Task objective: Transcribe the entries that follow exactly as they appear, minus pictures.

Task data:
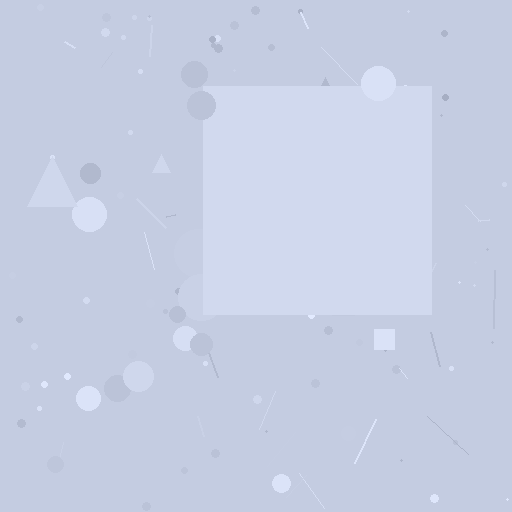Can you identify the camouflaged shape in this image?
The camouflaged shape is a square.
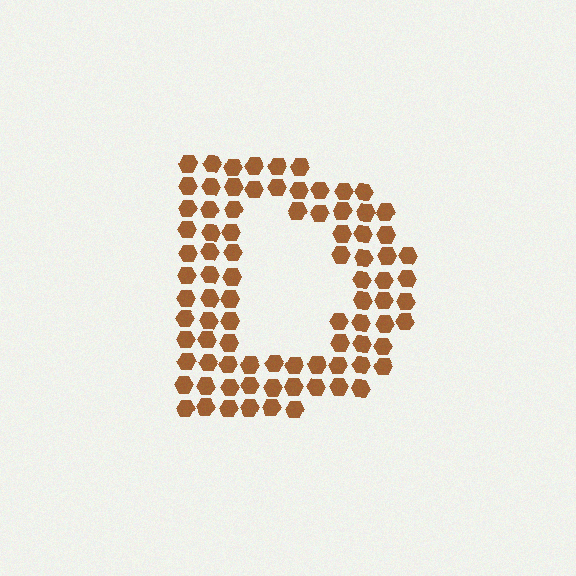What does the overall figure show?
The overall figure shows the letter D.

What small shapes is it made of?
It is made of small hexagons.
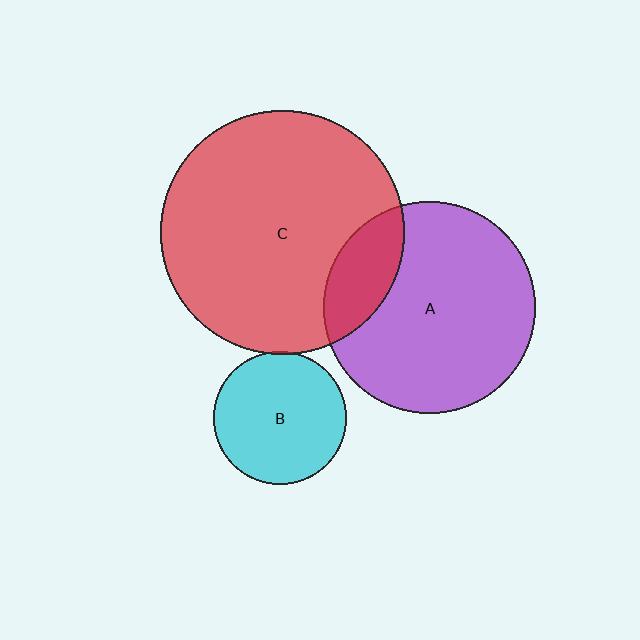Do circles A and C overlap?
Yes.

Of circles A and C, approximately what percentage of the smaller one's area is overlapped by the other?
Approximately 20%.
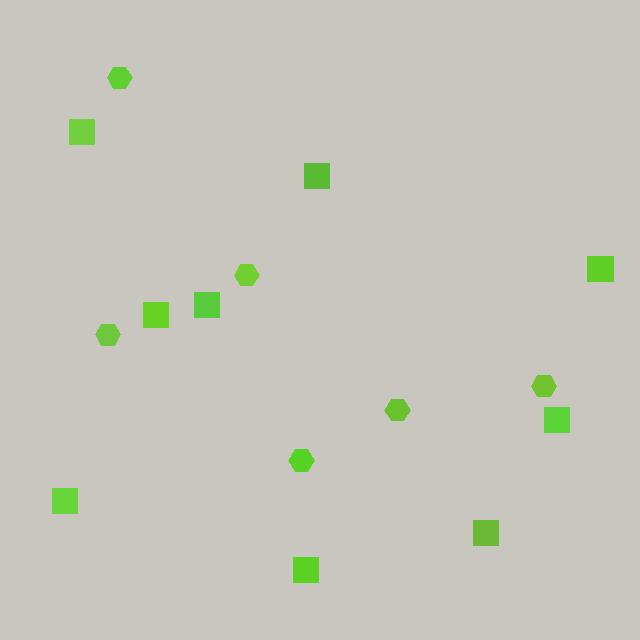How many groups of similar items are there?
There are 2 groups: one group of hexagons (6) and one group of squares (9).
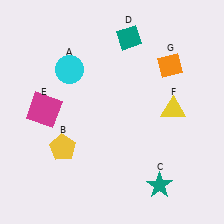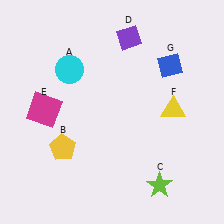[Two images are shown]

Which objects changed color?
C changed from teal to lime. D changed from teal to purple. G changed from orange to blue.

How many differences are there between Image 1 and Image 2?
There are 3 differences between the two images.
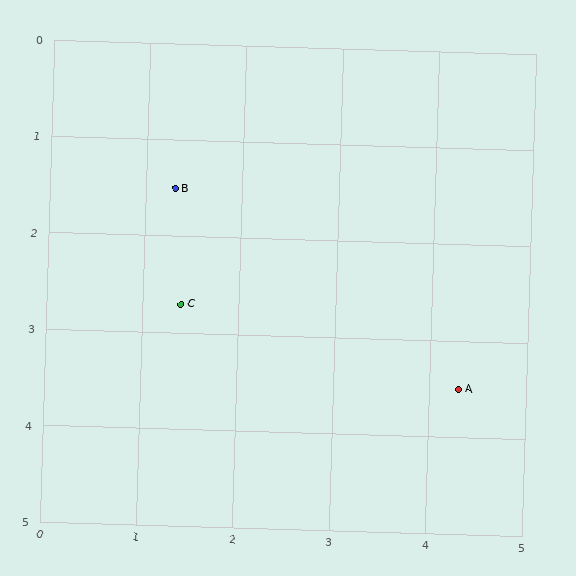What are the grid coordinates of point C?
Point C is at approximately (1.4, 2.7).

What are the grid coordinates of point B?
Point B is at approximately (1.3, 1.5).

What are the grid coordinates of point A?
Point A is at approximately (4.3, 3.5).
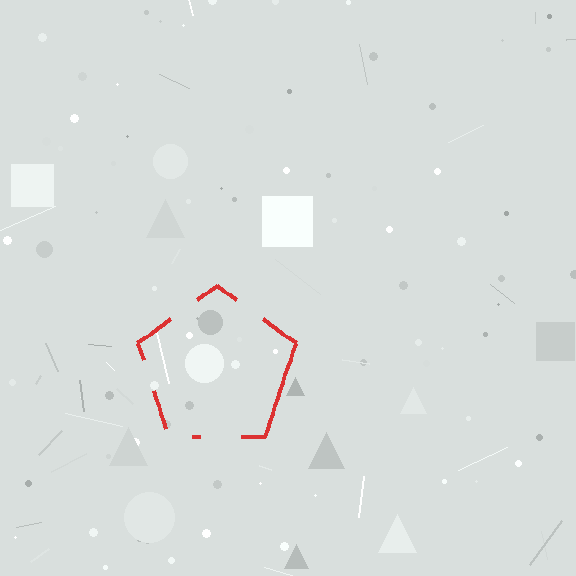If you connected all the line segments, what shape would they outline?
They would outline a pentagon.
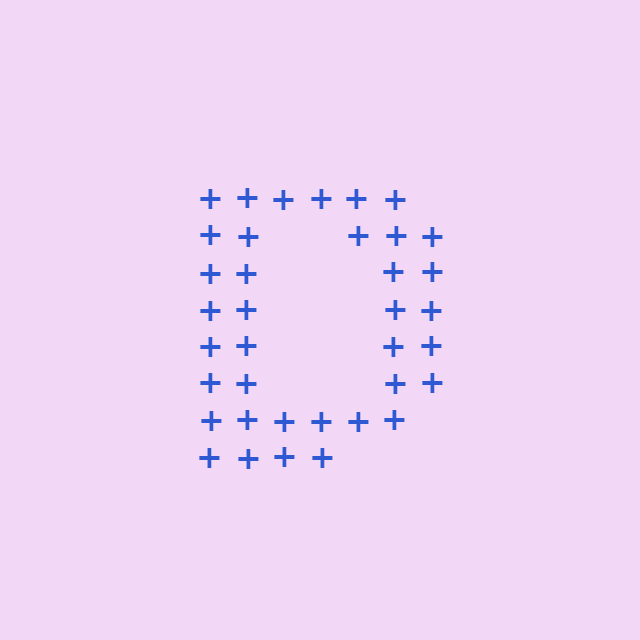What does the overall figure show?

Final result:
Can you identify the camouflaged shape in this image?
The camouflaged shape is a square.
What does the overall figure show?
The overall figure shows the letter D.

What small shapes is it made of?
It is made of small hexagons.
Do circles A and C overlap?
Yes.

Of circles A and C, approximately what percentage of the smaller one's area is overlapped by the other?
Approximately 20%.
How many groups of similar items are there?
There are 2 groups: one group of hexagons (6) and one group of squares (9).
[Two images are shown]

Which objects changed color?
C changed from teal to lime. D changed from teal to purple. G changed from orange to blue.

How many differences are there between Image 1 and Image 2?
There are 3 differences between the two images.
What are the grid coordinates of point C?
Point C is at approximately (1.4, 2.7).

What are the grid coordinates of point B?
Point B is at approximately (1.3, 1.5).

What are the grid coordinates of point A?
Point A is at approximately (4.3, 3.5).
If you connected all the line segments, what shape would they outline?
They would outline a pentagon.
What does the overall figure show?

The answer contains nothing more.